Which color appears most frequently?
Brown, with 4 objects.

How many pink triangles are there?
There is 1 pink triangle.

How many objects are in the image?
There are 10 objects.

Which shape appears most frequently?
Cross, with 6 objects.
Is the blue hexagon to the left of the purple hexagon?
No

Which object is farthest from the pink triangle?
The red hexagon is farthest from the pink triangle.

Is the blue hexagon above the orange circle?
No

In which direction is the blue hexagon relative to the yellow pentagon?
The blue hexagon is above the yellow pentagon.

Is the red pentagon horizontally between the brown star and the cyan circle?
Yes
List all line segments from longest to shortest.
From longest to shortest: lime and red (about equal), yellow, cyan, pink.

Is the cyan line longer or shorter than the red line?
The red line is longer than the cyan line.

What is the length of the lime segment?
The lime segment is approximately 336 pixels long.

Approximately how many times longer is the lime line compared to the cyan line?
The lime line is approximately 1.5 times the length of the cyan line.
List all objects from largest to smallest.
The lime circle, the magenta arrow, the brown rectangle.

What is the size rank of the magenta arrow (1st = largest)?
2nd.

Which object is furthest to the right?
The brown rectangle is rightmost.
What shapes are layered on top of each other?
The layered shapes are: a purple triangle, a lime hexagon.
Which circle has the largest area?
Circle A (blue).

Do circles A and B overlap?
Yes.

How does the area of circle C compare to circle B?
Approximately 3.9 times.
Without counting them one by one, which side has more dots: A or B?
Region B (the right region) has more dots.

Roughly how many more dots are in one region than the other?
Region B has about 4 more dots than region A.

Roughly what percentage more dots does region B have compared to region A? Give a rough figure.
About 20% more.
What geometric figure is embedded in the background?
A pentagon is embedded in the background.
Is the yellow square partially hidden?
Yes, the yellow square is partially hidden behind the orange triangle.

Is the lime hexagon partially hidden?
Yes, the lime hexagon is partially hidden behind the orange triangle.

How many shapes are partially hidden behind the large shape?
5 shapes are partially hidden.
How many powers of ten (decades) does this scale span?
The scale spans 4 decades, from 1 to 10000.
┄┄┄┄┄┄
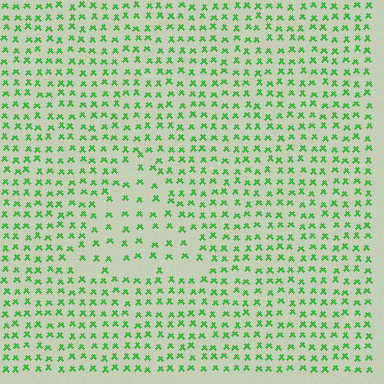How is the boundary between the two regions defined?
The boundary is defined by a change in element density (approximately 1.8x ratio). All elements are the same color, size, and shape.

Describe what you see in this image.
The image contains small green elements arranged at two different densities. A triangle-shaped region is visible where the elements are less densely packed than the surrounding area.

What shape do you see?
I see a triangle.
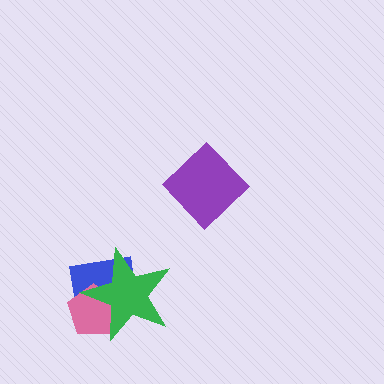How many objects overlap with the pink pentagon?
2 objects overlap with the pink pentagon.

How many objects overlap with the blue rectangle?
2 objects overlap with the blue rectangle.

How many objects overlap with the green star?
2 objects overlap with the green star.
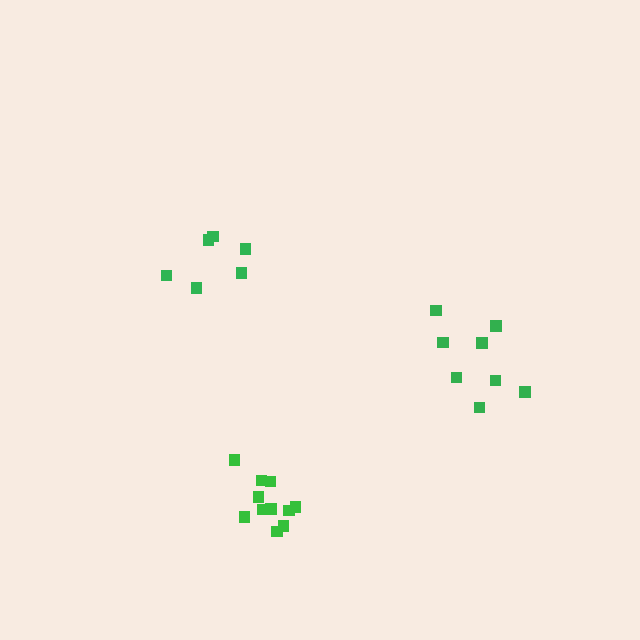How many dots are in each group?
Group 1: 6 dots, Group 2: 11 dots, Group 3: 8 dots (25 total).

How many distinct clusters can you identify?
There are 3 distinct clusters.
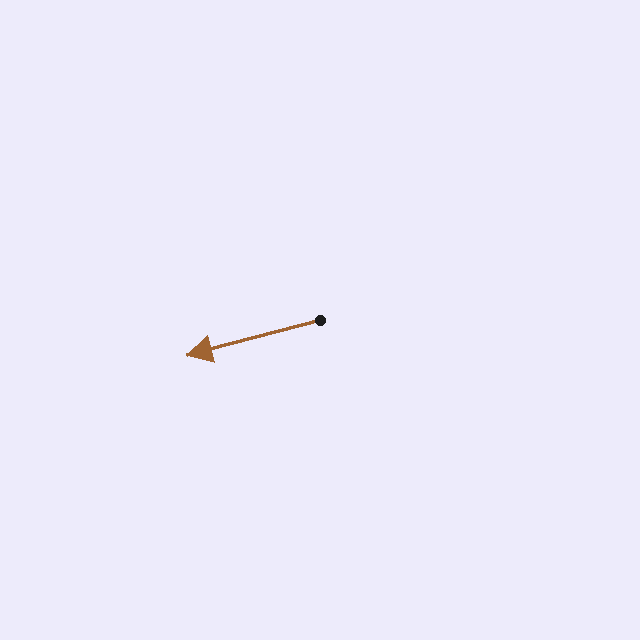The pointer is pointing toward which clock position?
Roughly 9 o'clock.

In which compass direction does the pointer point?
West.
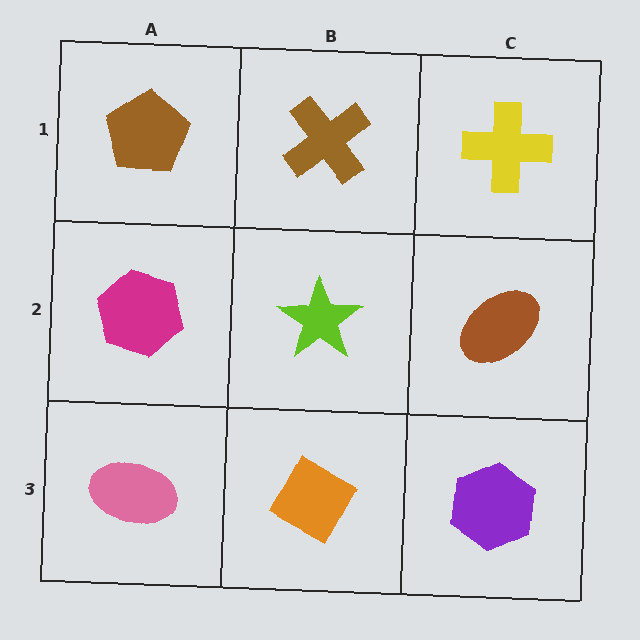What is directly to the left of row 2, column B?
┄┄┄┄┄┄
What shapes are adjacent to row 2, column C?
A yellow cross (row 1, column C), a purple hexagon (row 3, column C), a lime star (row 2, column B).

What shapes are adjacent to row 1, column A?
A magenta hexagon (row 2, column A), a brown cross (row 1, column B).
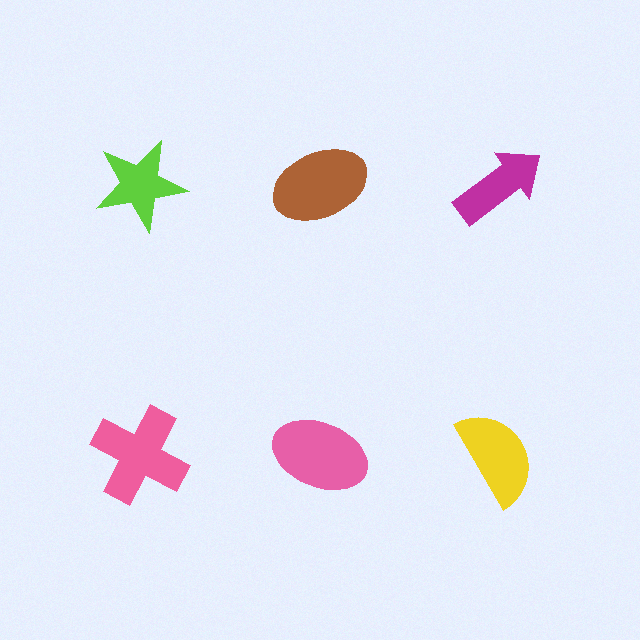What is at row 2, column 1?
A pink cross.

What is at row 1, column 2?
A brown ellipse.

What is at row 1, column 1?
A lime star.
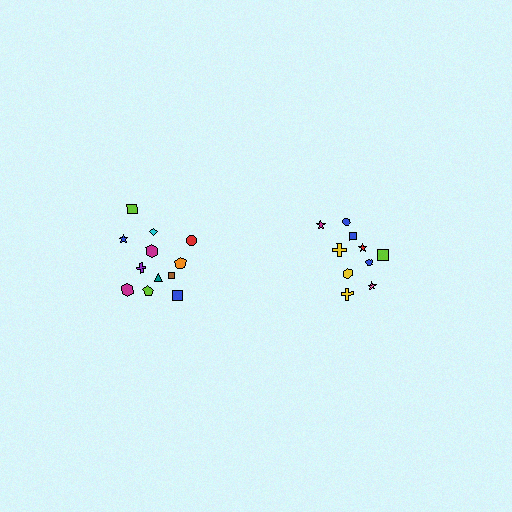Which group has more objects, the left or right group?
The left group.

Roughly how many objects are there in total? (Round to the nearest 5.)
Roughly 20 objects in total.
┄┄┄┄┄┄
* **Work to complete**:
Repeat the lines between those holding "In which compass" and "What is directly", inclusive. Pictures stay out.

* **Task response**:
In which compass direction does the pointer point?
West.
What is directly to the left of row 2, column B?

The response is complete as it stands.